- ROWS -
--- START ---

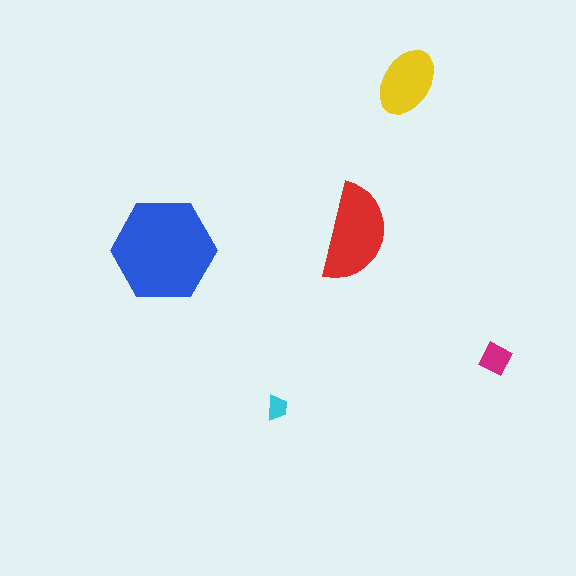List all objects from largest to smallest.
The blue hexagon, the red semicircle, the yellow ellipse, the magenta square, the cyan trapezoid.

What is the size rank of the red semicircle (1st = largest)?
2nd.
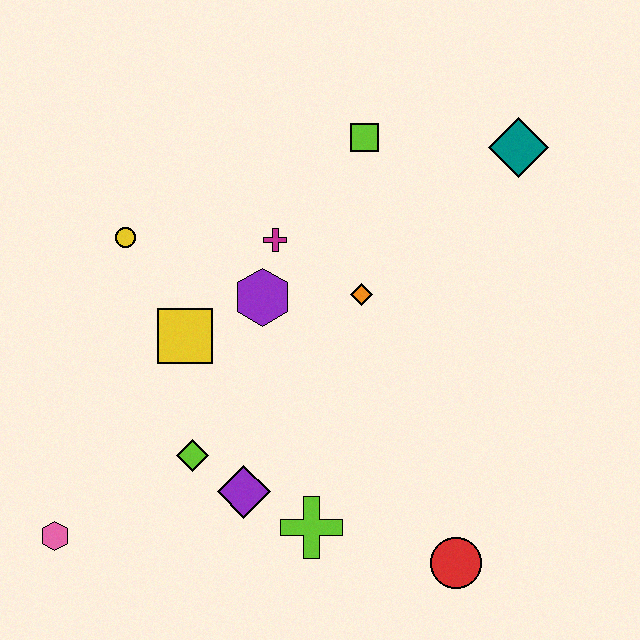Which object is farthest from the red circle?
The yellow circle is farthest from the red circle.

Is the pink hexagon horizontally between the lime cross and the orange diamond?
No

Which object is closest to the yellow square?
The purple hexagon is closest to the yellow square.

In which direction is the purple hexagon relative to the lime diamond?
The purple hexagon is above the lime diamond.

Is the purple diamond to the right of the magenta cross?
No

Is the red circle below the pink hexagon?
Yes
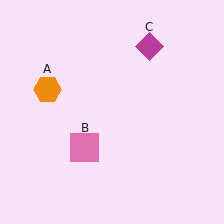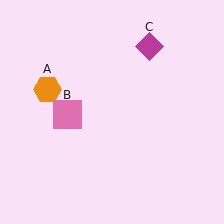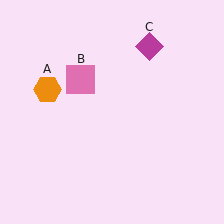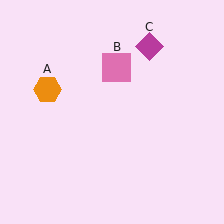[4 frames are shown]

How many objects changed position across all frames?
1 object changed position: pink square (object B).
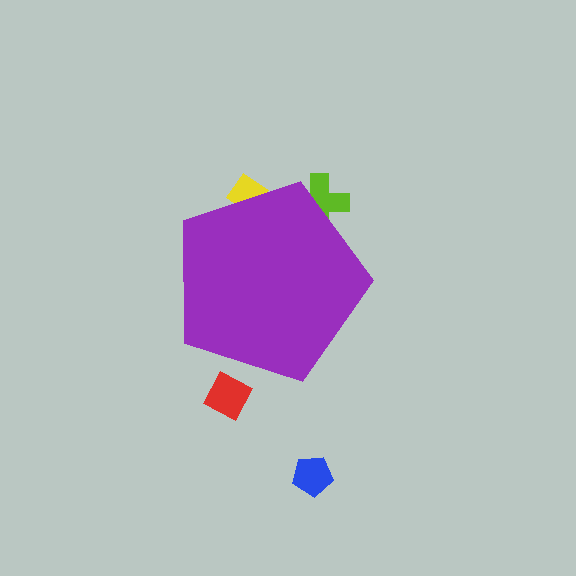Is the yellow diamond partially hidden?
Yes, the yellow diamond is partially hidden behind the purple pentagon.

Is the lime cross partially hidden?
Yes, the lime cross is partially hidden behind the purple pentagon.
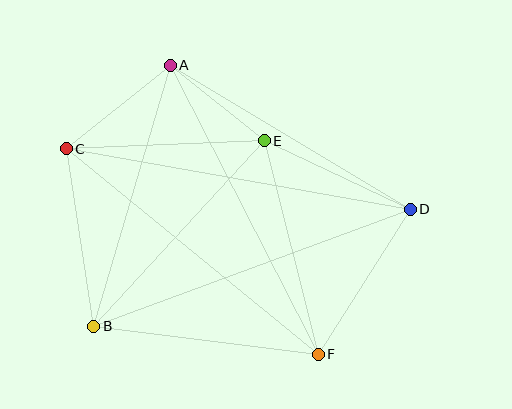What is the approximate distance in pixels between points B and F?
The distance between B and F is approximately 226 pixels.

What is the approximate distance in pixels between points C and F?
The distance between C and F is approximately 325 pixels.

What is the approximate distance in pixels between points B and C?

--- END ---

- PROBLEM TO SOLVE -
Transcribe the whole listing, character for character, but not its images.

- OUTPUT BELOW -
List all objects from largest to smallest.
The blue hexagon, the red semicircle, the yellow ellipse, the magenta square, the cyan trapezoid.

What is the size rank of the red semicircle (1st = largest)?
2nd.
Which object is farthest from the red circle?
The yellow circle is farthest from the red circle.

Is the pink hexagon horizontally between the lime cross and the orange diamond?
No

Which object is closest to the yellow square?
The purple hexagon is closest to the yellow square.

In which direction is the purple hexagon relative to the lime diamond?
The purple hexagon is above the lime diamond.

Is the purple diamond to the right of the magenta cross?
No

Is the red circle below the pink hexagon?
Yes
[4 frames are shown]

How many objects changed position across all frames?
1 object changed position: pink square (object B).
Is the yellow diamond partially hidden?
Yes, the yellow diamond is partially hidden behind the purple pentagon.

Is the lime cross partially hidden?
Yes, the lime cross is partially hidden behind the purple pentagon.
What is the approximate distance in pixels between points B and F?
The distance between B and F is approximately 226 pixels.

What is the approximate distance in pixels between points C and F?
The distance between C and F is approximately 325 pixels.

What is the approximate distance in pixels between points B and C?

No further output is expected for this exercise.